» Provided information
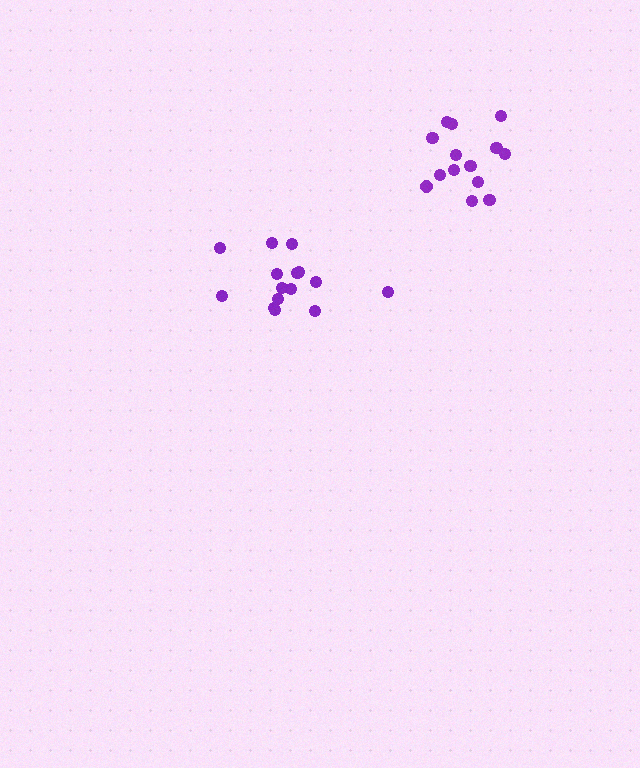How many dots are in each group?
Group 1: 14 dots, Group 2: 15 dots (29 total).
==
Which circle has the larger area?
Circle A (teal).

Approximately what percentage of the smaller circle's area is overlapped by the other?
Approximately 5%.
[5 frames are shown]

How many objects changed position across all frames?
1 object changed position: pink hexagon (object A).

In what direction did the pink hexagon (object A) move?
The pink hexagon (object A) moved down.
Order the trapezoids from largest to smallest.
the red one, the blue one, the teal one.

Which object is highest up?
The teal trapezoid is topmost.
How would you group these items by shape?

» Aim of the task
Start at the line with "Which object is highest up?", stop at the line with "How would you group these items by shape?", and return every line in that stretch exactly, those two included.

» In response
Which object is highest up?
The teal trapezoid is topmost.
How would you group these items by shape?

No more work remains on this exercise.